**Aim:**
Transcribe all of the material exactly. Any picture in it should be left out.

**Dataset extract:**
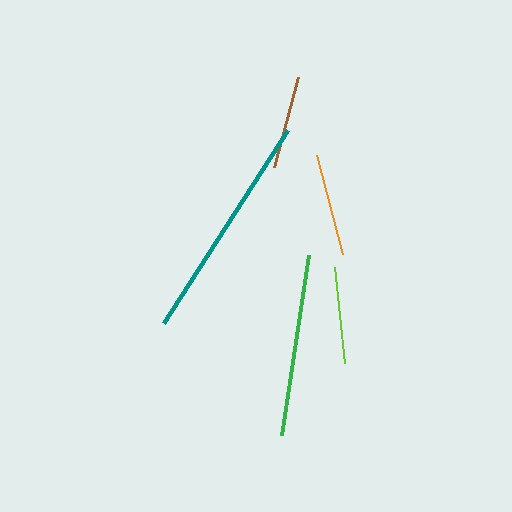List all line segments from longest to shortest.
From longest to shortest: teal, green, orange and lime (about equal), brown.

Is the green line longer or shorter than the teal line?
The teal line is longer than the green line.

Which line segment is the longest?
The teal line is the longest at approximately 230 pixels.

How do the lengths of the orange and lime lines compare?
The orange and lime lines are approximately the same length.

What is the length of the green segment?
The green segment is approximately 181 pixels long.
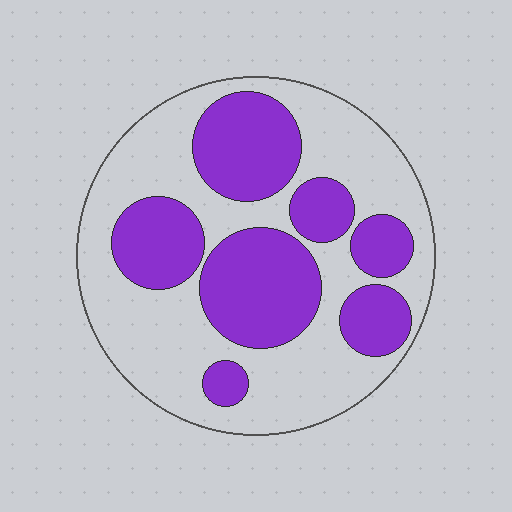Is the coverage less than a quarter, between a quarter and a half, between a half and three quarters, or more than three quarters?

**Task answer:**
List all line segments from longest to shortest.
From longest to shortest: teal, green, orange and lime (about equal), brown.

Is the green line longer or shorter than the teal line?
The teal line is longer than the green line.

Which line segment is the longest?
The teal line is the longest at approximately 230 pixels.

How do the lengths of the orange and lime lines compare?
The orange and lime lines are approximately the same length.

What is the length of the green segment?
The green segment is approximately 181 pixels long.
Is the coverage less than a quarter, between a quarter and a half, between a half and three quarters, or more than three quarters?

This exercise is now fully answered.